Brief: Write the records out again, keeping each line exactly as it is.
BEGIN Data listing
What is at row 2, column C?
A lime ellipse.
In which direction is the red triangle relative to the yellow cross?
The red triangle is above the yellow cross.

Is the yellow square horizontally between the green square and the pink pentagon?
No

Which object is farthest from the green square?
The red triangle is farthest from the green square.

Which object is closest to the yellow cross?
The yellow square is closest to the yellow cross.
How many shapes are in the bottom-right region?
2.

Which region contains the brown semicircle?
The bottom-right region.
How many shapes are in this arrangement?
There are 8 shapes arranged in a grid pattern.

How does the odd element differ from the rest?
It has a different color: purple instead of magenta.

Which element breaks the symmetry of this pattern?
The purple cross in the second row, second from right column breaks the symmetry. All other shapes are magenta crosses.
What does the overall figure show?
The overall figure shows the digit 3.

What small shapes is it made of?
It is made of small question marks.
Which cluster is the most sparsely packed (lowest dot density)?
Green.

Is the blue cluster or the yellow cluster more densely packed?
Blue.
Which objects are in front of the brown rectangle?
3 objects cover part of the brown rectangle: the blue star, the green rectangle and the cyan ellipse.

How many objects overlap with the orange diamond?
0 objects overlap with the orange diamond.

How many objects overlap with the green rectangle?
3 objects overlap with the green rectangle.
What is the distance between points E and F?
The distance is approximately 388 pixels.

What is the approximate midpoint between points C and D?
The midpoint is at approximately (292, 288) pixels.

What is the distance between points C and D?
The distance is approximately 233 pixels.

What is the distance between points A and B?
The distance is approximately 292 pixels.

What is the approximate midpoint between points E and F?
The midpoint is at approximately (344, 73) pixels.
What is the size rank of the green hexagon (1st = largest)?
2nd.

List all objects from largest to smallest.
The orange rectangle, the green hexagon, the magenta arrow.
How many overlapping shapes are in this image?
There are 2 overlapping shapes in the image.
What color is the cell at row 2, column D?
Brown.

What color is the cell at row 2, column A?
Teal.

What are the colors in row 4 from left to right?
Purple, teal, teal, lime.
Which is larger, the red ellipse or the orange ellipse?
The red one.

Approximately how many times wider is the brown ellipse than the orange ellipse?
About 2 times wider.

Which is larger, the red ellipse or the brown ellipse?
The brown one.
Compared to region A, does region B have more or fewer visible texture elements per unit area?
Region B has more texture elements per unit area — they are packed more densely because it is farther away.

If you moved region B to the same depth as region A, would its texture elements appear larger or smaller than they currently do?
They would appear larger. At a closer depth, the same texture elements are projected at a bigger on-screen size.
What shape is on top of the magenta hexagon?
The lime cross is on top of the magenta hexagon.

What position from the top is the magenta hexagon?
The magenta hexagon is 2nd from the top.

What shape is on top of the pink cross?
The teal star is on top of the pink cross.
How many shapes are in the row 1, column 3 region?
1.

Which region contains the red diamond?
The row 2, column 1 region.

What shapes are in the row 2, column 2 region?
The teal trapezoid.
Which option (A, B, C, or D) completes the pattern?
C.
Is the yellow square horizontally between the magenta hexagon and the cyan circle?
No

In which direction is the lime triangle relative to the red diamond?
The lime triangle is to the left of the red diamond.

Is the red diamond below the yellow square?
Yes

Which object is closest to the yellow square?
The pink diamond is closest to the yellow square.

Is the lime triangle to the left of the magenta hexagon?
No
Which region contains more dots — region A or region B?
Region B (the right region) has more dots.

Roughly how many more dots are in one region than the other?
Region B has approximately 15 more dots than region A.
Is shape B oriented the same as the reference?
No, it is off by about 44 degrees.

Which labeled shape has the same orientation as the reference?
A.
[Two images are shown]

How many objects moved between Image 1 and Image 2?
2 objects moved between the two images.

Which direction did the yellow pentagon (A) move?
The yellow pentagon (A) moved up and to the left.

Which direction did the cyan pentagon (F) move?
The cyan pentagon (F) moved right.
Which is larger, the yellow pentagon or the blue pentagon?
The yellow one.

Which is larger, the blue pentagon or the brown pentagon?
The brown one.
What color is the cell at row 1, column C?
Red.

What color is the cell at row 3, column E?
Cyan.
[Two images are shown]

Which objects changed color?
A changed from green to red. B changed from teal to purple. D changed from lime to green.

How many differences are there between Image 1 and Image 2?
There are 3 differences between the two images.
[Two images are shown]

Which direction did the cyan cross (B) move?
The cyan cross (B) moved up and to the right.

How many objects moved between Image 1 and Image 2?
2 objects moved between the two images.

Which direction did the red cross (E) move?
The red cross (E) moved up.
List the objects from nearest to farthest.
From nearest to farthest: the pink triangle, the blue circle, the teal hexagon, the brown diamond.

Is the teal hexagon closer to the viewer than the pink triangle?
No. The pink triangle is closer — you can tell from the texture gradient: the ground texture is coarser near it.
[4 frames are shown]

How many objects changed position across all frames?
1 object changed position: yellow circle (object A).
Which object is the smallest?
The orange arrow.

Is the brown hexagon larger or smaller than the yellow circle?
END Data listing
Answer to the task:
What is at row 2, column C?
A lime ellipse.
In which direction is the red triangle relative to the yellow cross?
The red triangle is above the yellow cross.

Is the yellow square horizontally between the green square and the pink pentagon?
No

Which object is farthest from the green square?
The red triangle is farthest from the green square.

Which object is closest to the yellow cross?
The yellow square is closest to the yellow cross.
How many shapes are in the bottom-right region?
2.

Which region contains the brown semicircle?
The bottom-right region.
How many shapes are in this arrangement?
There are 8 shapes arranged in a grid pattern.

How does the odd element differ from the rest?
It has a different color: purple instead of magenta.

Which element breaks the symmetry of this pattern?
The purple cross in the second row, second from right column breaks the symmetry. All other shapes are magenta crosses.
What does the overall figure show?
The overall figure shows the digit 3.

What small shapes is it made of?
It is made of small question marks.
Which cluster is the most sparsely packed (lowest dot density)?
Green.

Is the blue cluster or the yellow cluster more densely packed?
Blue.
Which objects are in front of the brown rectangle?
3 objects cover part of the brown rectangle: the blue star, the green rectangle and the cyan ellipse.

How many objects overlap with the orange diamond?
0 objects overlap with the orange diamond.

How many objects overlap with the green rectangle?
3 objects overlap with the green rectangle.
What is the distance between points E and F?
The distance is approximately 388 pixels.

What is the approximate midpoint between points C and D?
The midpoint is at approximately (292, 288) pixels.

What is the distance between points C and D?
The distance is approximately 233 pixels.

What is the distance between points A and B?
The distance is approximately 292 pixels.

What is the approximate midpoint between points E and F?
The midpoint is at approximately (344, 73) pixels.
What is the size rank of the green hexagon (1st = largest)?
2nd.

List all objects from largest to smallest.
The orange rectangle, the green hexagon, the magenta arrow.
How many overlapping shapes are in this image?
There are 2 overlapping shapes in the image.
What color is the cell at row 2, column D?
Brown.

What color is the cell at row 2, column A?
Teal.

What are the colors in row 4 from left to right?
Purple, teal, teal, lime.
Which is larger, the red ellipse or the orange ellipse?
The red one.

Approximately how many times wider is the brown ellipse than the orange ellipse?
About 2 times wider.

Which is larger, the red ellipse or the brown ellipse?
The brown one.
Compared to region A, does region B have more or fewer visible texture elements per unit area?
Region B has more texture elements per unit area — they are packed more densely because it is farther away.

If you moved region B to the same depth as region A, would its texture elements appear larger or smaller than they currently do?
They would appear larger. At a closer depth, the same texture elements are projected at a bigger on-screen size.
What shape is on top of the magenta hexagon?
The lime cross is on top of the magenta hexagon.

What position from the top is the magenta hexagon?
The magenta hexagon is 2nd from the top.

What shape is on top of the pink cross?
The teal star is on top of the pink cross.
How many shapes are in the row 1, column 3 region?
1.

Which region contains the red diamond?
The row 2, column 1 region.

What shapes are in the row 2, column 2 region?
The teal trapezoid.
Which option (A, B, C, or D) completes the pattern?
C.
Is the yellow square horizontally between the magenta hexagon and the cyan circle?
No

In which direction is the lime triangle relative to the red diamond?
The lime triangle is to the left of the red diamond.

Is the red diamond below the yellow square?
Yes

Which object is closest to the yellow square?
The pink diamond is closest to the yellow square.

Is the lime triangle to the left of the magenta hexagon?
No
Which region contains more dots — region A or region B?
Region B (the right region) has more dots.

Roughly how many more dots are in one region than the other?
Region B has approximately 15 more dots than region A.
Is shape B oriented the same as the reference?
No, it is off by about 44 degrees.

Which labeled shape has the same orientation as the reference?
A.
[Two images are shown]

How many objects moved between Image 1 and Image 2?
2 objects moved between the two images.

Which direction did the yellow pentagon (A) move?
The yellow pentagon (A) moved up and to the left.

Which direction did the cyan pentagon (F) move?
The cyan pentagon (F) moved right.
Which is larger, the yellow pentagon or the blue pentagon?
The yellow one.

Which is larger, the blue pentagon or the brown pentagon?
The brown one.
What color is the cell at row 1, column C?
Red.

What color is the cell at row 3, column E?
Cyan.
[Two images are shown]

Which objects changed color?
A changed from green to red. B changed from teal to purple. D changed from lime to green.

How many differences are there between Image 1 and Image 2?
There are 3 differences between the two images.
[Two images are shown]

Which direction did the cyan cross (B) move?
The cyan cross (B) moved up and to the right.

How many objects moved between Image 1 and Image 2?
2 objects moved between the two images.

Which direction did the red cross (E) move?
The red cross (E) moved up.
List the objects from nearest to farthest.
From nearest to farthest: the pink triangle, the blue circle, the teal hexagon, the brown diamond.

Is the teal hexagon closer to the viewer than the pink triangle?
No. The pink triangle is closer — you can tell from the texture gradient: the ground texture is coarser near it.
[4 frames are shown]

How many objects changed position across all frames?
1 object changed position: yellow circle (object A).
Which object is the smallest?
The orange arrow.

Is the brown hexagon larger or smaller than the yellow circle?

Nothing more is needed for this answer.